▸ PROBLEM TO WORK ON
Keep the pictures out of the copy and print all the entries below exactly.

══════════════════════════════

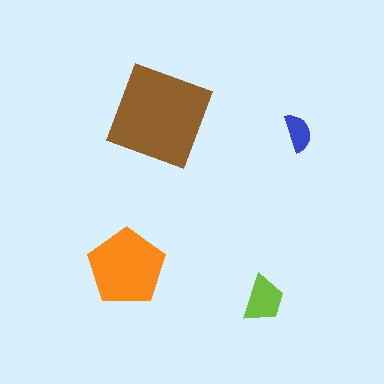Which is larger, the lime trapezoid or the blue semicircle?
The lime trapezoid.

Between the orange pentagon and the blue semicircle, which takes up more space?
The orange pentagon.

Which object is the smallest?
The blue semicircle.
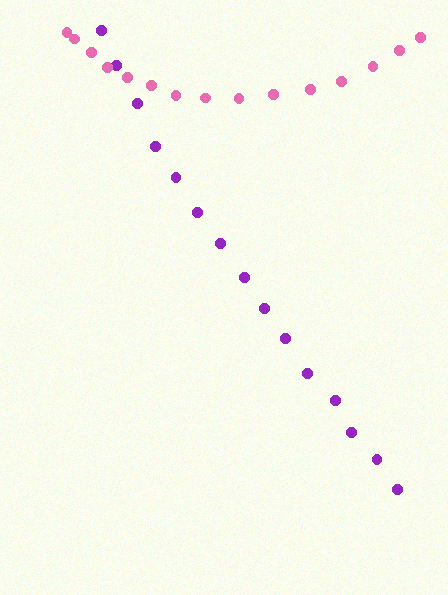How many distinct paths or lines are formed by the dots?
There are 2 distinct paths.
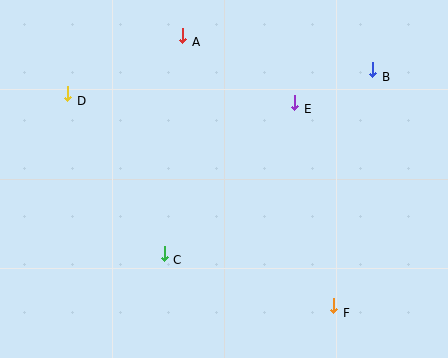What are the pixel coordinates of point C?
Point C is at (164, 260).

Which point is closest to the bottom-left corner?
Point C is closest to the bottom-left corner.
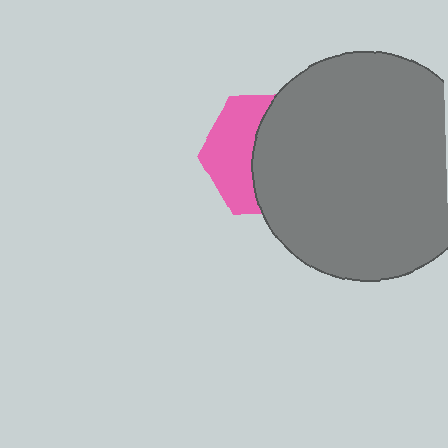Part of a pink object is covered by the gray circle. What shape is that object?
It is a hexagon.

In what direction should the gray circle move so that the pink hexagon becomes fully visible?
The gray circle should move right. That is the shortest direction to clear the overlap and leave the pink hexagon fully visible.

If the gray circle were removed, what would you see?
You would see the complete pink hexagon.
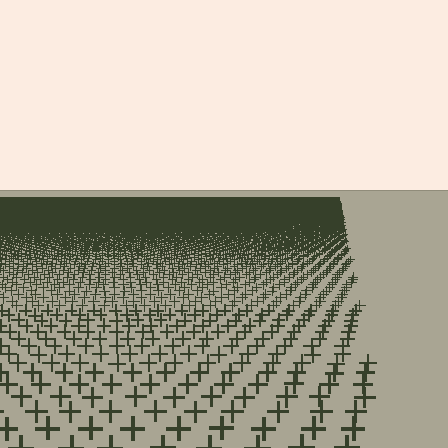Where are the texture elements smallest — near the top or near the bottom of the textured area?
Near the top.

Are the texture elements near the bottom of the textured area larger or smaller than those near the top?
Larger. Near the bottom, elements are closer to the viewer and appear at a bigger on-screen size.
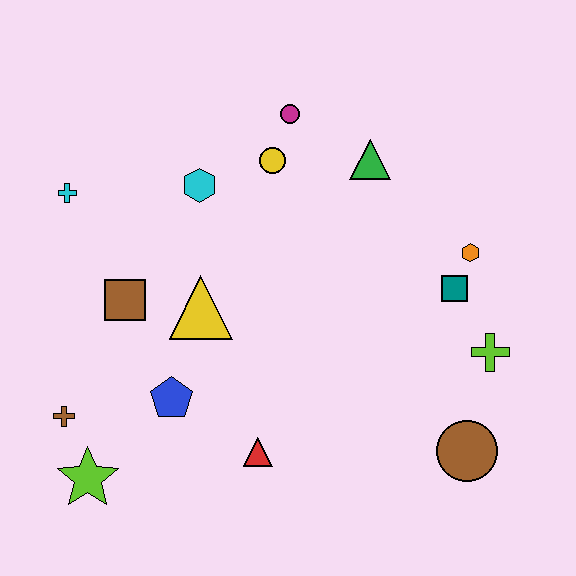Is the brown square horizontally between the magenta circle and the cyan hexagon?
No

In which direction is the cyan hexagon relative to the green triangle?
The cyan hexagon is to the left of the green triangle.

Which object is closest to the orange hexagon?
The teal square is closest to the orange hexagon.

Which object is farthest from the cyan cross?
The brown circle is farthest from the cyan cross.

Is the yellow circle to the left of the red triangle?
No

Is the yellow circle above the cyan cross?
Yes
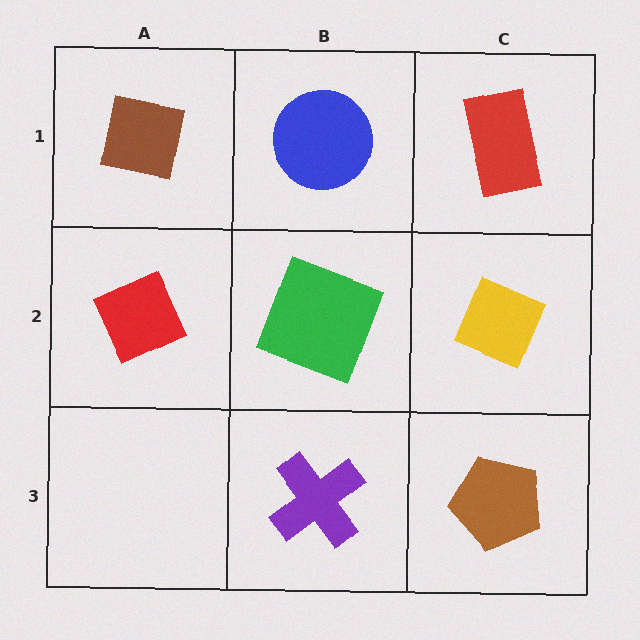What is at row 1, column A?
A brown square.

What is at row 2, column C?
A yellow diamond.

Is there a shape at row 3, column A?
No, that cell is empty.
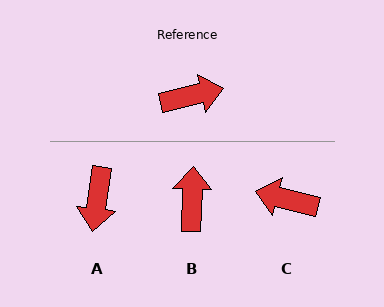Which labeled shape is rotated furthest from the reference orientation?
C, about 153 degrees away.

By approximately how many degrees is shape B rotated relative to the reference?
Approximately 75 degrees counter-clockwise.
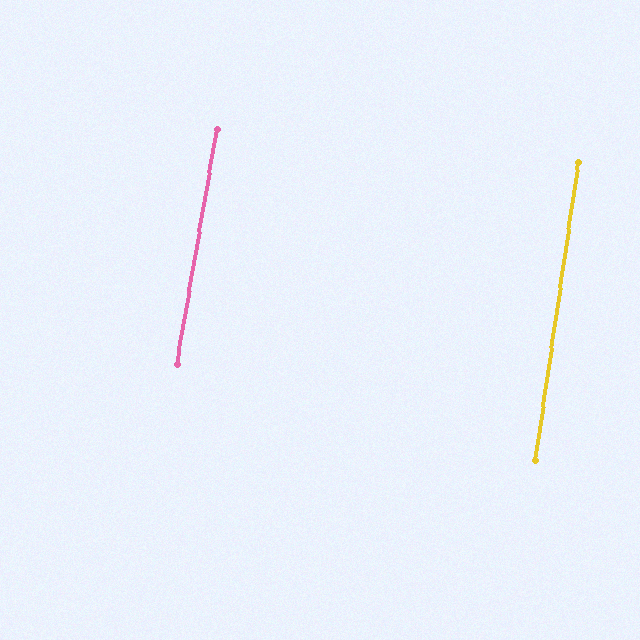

══════════════════════════════

▸ TASK RESPONSE
Which is larger, the lime trapezoid or the blue semicircle?
The lime trapezoid.

Between the orange pentagon and the blue semicircle, which takes up more space?
The orange pentagon.

Which object is the smallest?
The blue semicircle.
How many distinct paths or lines are formed by the dots?
There are 2 distinct paths.
What are the pixel coordinates of point C?
Point C is at (164, 260).

Which point is closest to the bottom-left corner?
Point C is closest to the bottom-left corner.
Part of a pink object is covered by the gray circle. What shape is that object?
It is a hexagon.

In what direction should the gray circle move so that the pink hexagon becomes fully visible?
The gray circle should move right. That is the shortest direction to clear the overlap and leave the pink hexagon fully visible.

If the gray circle were removed, what would you see?
You would see the complete pink hexagon.
Where are the texture elements smallest — near the top or near the bottom of the textured area?
Near the top.

Are the texture elements near the bottom of the textured area larger or smaller than those near the top?
Larger. Near the bottom, elements are closer to the viewer and appear at a bigger on-screen size.
Is the brown square horizontally between the magenta circle and the cyan hexagon?
No

In which direction is the cyan hexagon relative to the green triangle?
The cyan hexagon is to the left of the green triangle.

Which object is closest to the orange hexagon?
The teal square is closest to the orange hexagon.

Which object is farthest from the cyan cross?
The brown circle is farthest from the cyan cross.

Is the yellow circle to the left of the red triangle?
No

Is the yellow circle above the cyan cross?
Yes
What is at row 1, column A?
A brown square.

What is at row 2, column C?
A yellow diamond.

Is there a shape at row 3, column A?
No, that cell is empty.
Which labeled shape is rotated furthest from the reference orientation?
C, about 153 degrees away.

By approximately how many degrees is shape B rotated relative to the reference?
Approximately 75 degrees counter-clockwise.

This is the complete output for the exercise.